:: ENTRIES PROVIDED ::

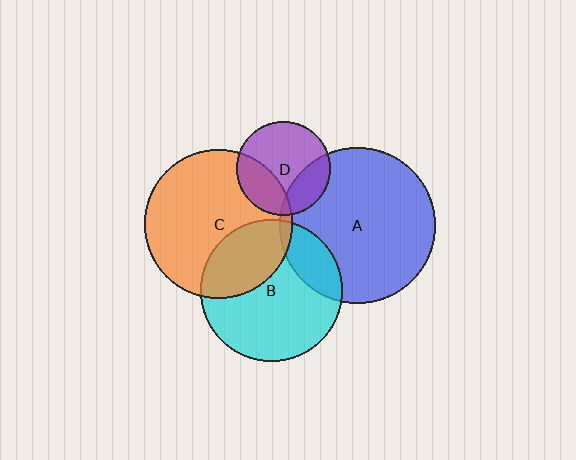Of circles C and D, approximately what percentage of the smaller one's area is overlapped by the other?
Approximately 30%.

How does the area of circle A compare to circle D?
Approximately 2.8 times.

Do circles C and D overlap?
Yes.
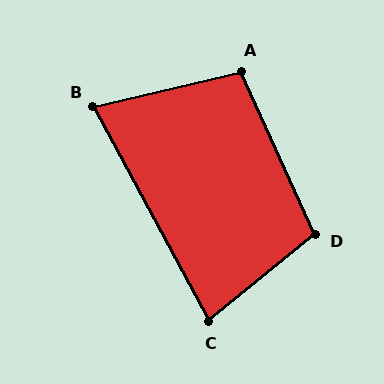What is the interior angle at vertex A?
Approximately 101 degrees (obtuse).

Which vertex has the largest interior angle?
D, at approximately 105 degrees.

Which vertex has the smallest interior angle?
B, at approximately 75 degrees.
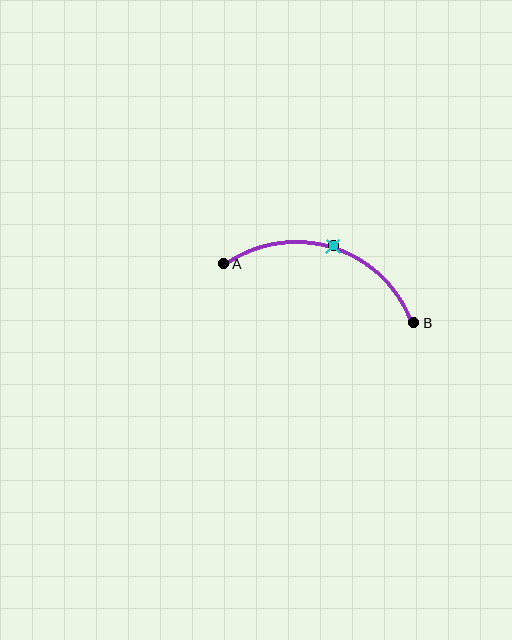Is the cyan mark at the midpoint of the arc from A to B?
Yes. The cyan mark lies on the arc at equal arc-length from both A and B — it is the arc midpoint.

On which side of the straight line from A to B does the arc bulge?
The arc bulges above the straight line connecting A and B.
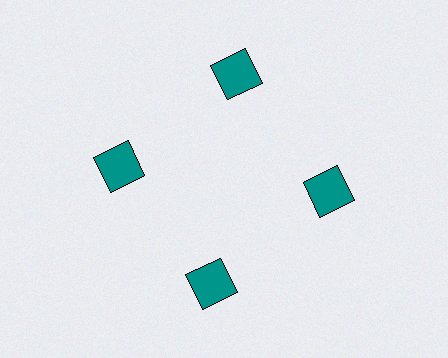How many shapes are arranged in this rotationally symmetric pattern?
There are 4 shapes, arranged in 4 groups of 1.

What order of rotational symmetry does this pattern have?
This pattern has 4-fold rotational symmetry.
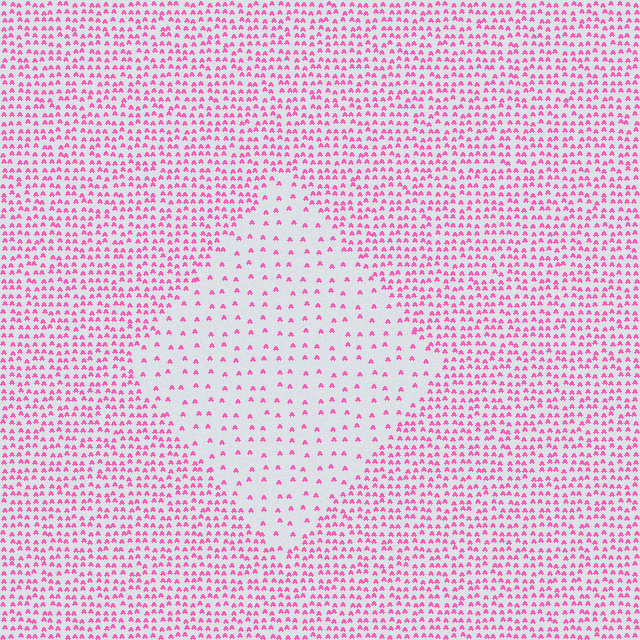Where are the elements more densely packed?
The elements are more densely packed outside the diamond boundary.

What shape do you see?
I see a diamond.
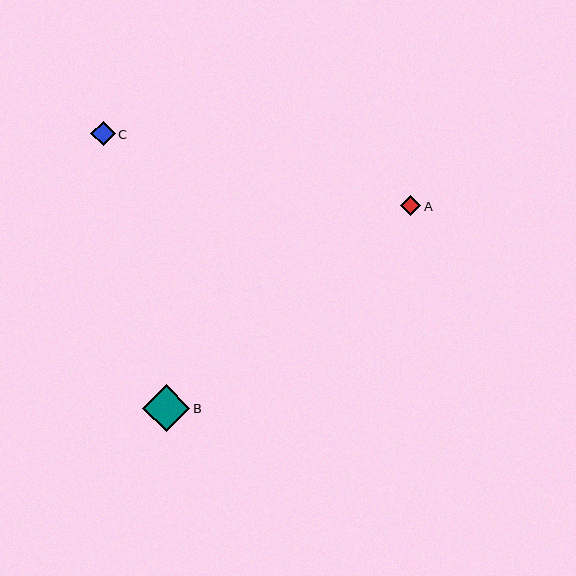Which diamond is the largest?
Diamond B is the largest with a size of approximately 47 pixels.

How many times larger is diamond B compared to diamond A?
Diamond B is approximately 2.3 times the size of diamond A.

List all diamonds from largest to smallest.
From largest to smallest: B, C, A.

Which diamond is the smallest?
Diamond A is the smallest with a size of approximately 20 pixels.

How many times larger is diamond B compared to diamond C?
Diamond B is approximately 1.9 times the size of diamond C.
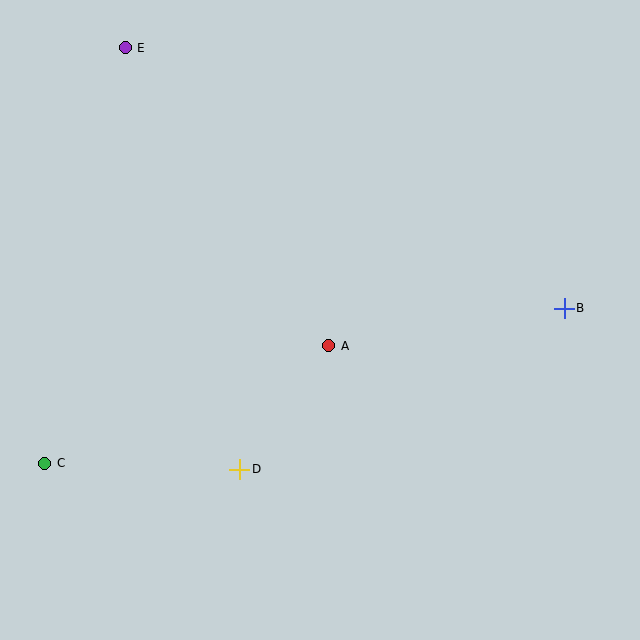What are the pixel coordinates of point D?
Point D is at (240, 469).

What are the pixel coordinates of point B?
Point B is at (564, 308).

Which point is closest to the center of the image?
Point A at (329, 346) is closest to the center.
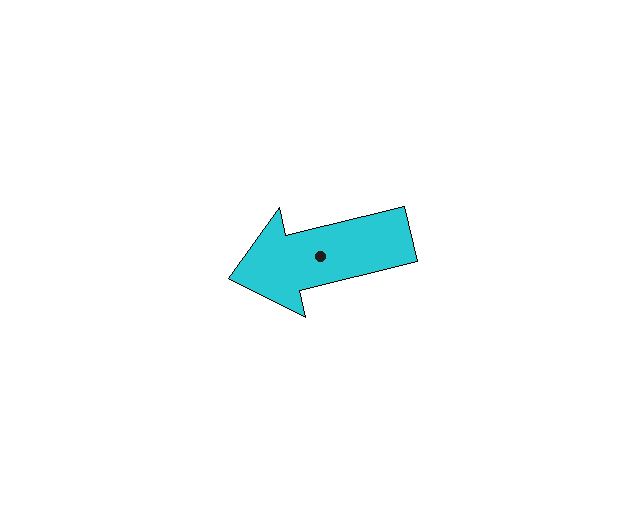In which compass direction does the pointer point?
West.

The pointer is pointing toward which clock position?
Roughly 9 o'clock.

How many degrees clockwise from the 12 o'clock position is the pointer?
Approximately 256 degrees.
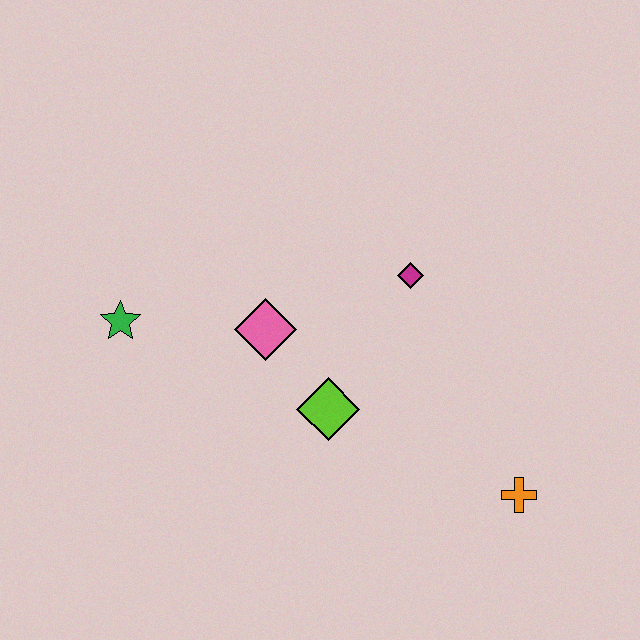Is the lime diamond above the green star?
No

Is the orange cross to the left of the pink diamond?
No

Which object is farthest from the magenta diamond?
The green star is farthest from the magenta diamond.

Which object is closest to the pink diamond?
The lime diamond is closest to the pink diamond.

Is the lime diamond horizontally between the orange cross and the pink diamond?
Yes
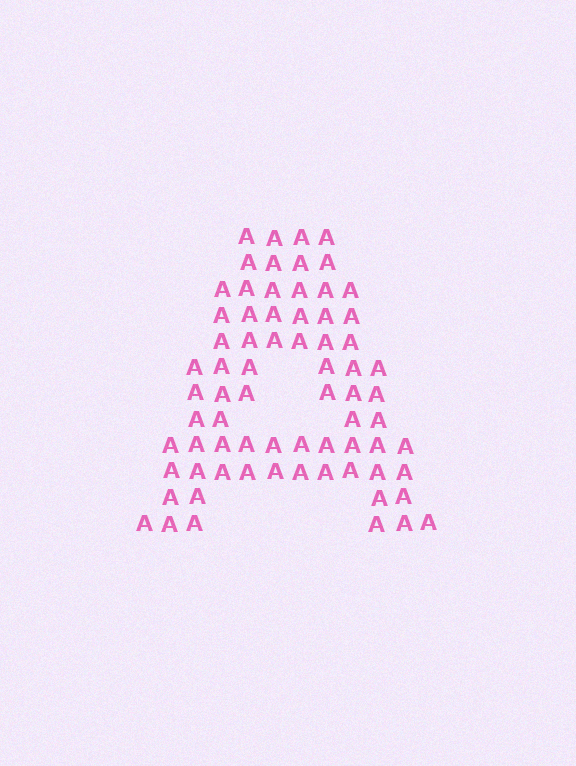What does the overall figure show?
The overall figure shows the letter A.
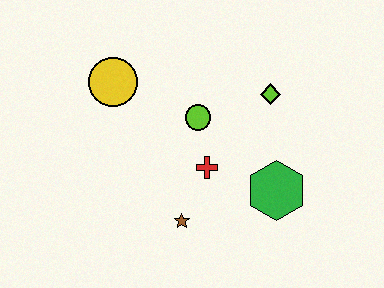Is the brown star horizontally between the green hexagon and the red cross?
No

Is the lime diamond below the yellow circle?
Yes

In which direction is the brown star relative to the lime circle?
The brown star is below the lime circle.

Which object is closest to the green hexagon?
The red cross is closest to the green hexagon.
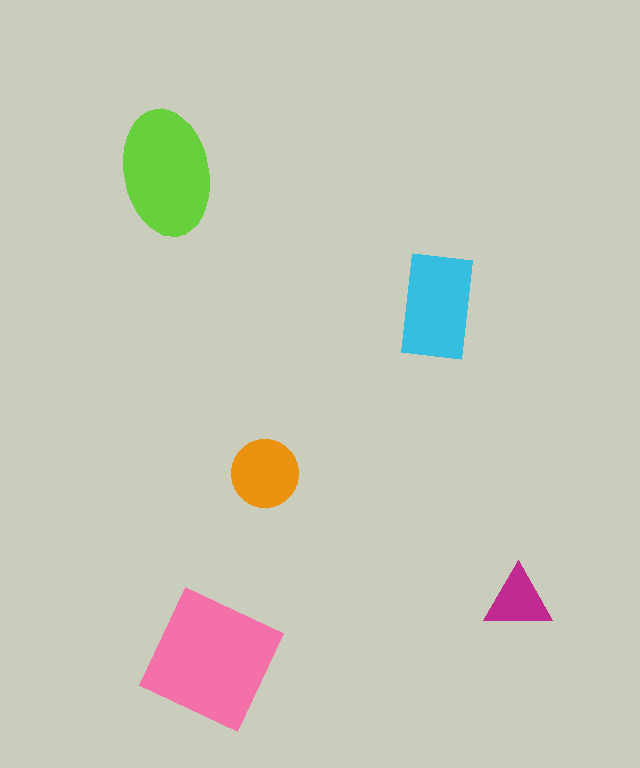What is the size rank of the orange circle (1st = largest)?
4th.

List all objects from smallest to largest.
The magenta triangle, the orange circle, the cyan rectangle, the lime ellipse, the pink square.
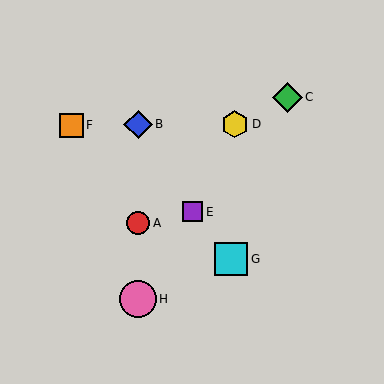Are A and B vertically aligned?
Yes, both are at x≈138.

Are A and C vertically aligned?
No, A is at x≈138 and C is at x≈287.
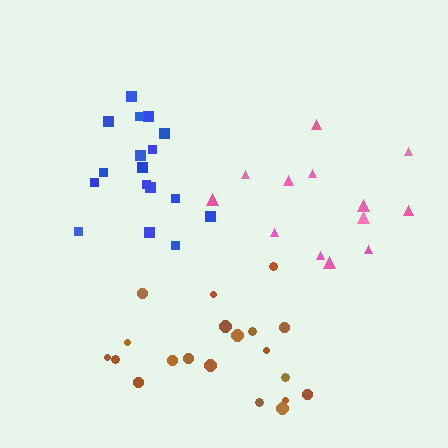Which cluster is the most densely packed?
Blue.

:::

PROBLEM TO WORK ON: Can you repeat every record above exactly, apart from the pictures?

SOLUTION TO THIS PROBLEM:
Of circles C and D, approximately what percentage of the smaller one's area is overlapped by the other?
Approximately 30%.

How does the area of circle A compare to circle D?
Approximately 2.8 times.

Do circles C and D overlap?
Yes.
What is the interior angle at vertex A?
Approximately 101 degrees (obtuse).

Which vertex has the largest interior angle?
D, at approximately 105 degrees.

Which vertex has the smallest interior angle?
B, at approximately 75 degrees.
Is the cyan mark at the midpoint of the arc from A to B?
Yes. The cyan mark lies on the arc at equal arc-length from both A and B — it is the arc midpoint.

On which side of the straight line from A to B does the arc bulge?
The arc bulges above the straight line connecting A and B.
How many shapes are arranged in this rotationally symmetric pattern?
There are 4 shapes, arranged in 4 groups of 1.

What order of rotational symmetry does this pattern have?
This pattern has 4-fold rotational symmetry.
Where are the elements more densely packed?
The elements are more densely packed outside the diamond boundary.

What shape do you see?
I see a diamond.
Which diamond is the largest?
Diamond B is the largest with a size of approximately 47 pixels.

How many times larger is diamond B compared to diamond A?
Diamond B is approximately 2.3 times the size of diamond A.

List all diamonds from largest to smallest.
From largest to smallest: B, C, A.

Which diamond is the smallest?
Diamond A is the smallest with a size of approximately 20 pixels.

How many times larger is diamond B compared to diamond C?
Diamond B is approximately 1.9 times the size of diamond C.
What are the pixel coordinates of point D?
Point D is at (240, 469).

What are the pixel coordinates of point B?
Point B is at (564, 308).

Which point is closest to the center of the image?
Point A at (329, 346) is closest to the center.
In which compass direction does the pointer point?
West.

The pointer is pointing toward which clock position?
Roughly 9 o'clock.

How many degrees clockwise from the 12 o'clock position is the pointer?
Approximately 256 degrees.
Is the lime diamond above the green star?
No

Is the orange cross to the left of the pink diamond?
No

Which object is farthest from the magenta diamond?
The green star is farthest from the magenta diamond.

Which object is closest to the pink diamond?
The lime diamond is closest to the pink diamond.

Is the lime diamond horizontally between the orange cross and the pink diamond?
Yes
What does the overall figure show?
The overall figure shows the letter A.
Is the brown star horizontally between the green hexagon and the red cross?
No

Is the lime diamond below the yellow circle?
Yes

In which direction is the brown star relative to the lime circle?
The brown star is below the lime circle.

Which object is closest to the green hexagon?
The red cross is closest to the green hexagon.
What is the size rank of the orange circle (1st = largest)?
4th.

List all objects from smallest to largest.
The magenta triangle, the orange circle, the cyan rectangle, the lime ellipse, the pink square.
Are A and B vertically aligned?
Yes, both are at x≈138.

Are A and C vertically aligned?
No, A is at x≈138 and C is at x≈287.
Which cluster is the most densely packed?
Blue.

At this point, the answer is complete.